(Written request): Return the lines beginning at the one that contains "How many crosses are in this image?" and running to the end of the records, exactly and with nothing else. Omit pictures.

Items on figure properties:

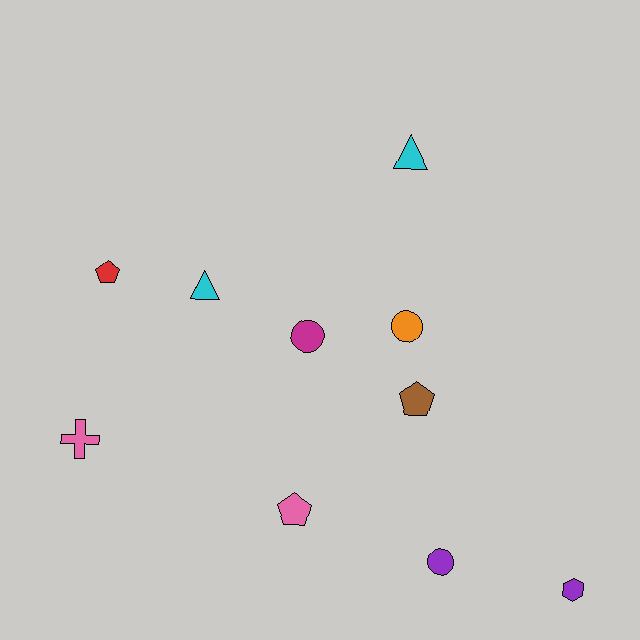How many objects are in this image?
There are 10 objects.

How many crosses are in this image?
There is 1 cross.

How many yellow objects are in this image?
There are no yellow objects.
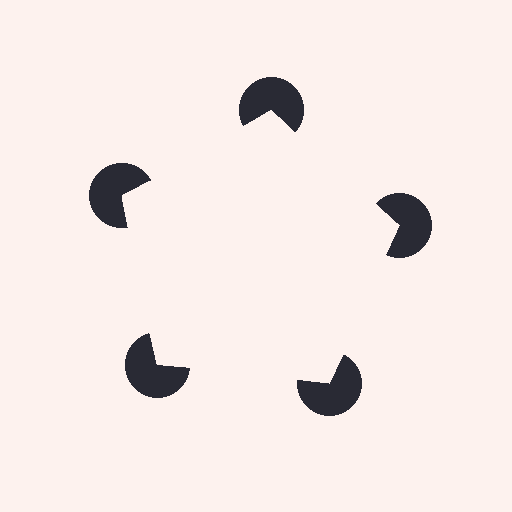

(Result below):
How many crosses are in this image?
There is 1 cross.

How many yellow objects are in this image?
There are no yellow objects.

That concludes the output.